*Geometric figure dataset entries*

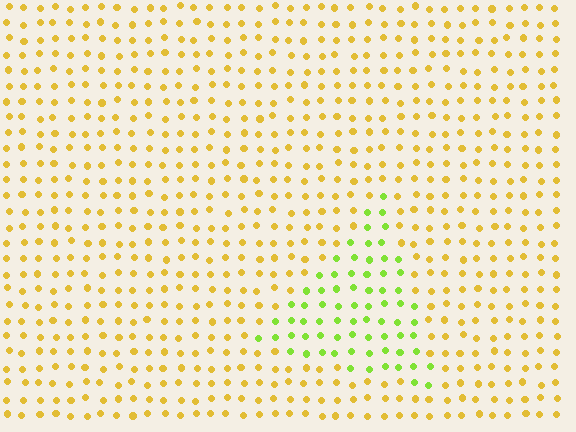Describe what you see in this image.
The image is filled with small yellow elements in a uniform arrangement. A triangle-shaped region is visible where the elements are tinted to a slightly different hue, forming a subtle color boundary.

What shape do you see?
I see a triangle.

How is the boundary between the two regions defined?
The boundary is defined purely by a slight shift in hue (about 47 degrees). Spacing, size, and orientation are identical on both sides.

*Task to complete*
Beginning with the line that contains "How is the boundary", quote each line exactly through the last line of the entries above, and nothing beyond them.

*Result of this task*
How is the boundary between the two regions defined?
The boundary is defined purely by a slight shift in hue (about 47 degrees). Spacing, size, and orientation are identical on both sides.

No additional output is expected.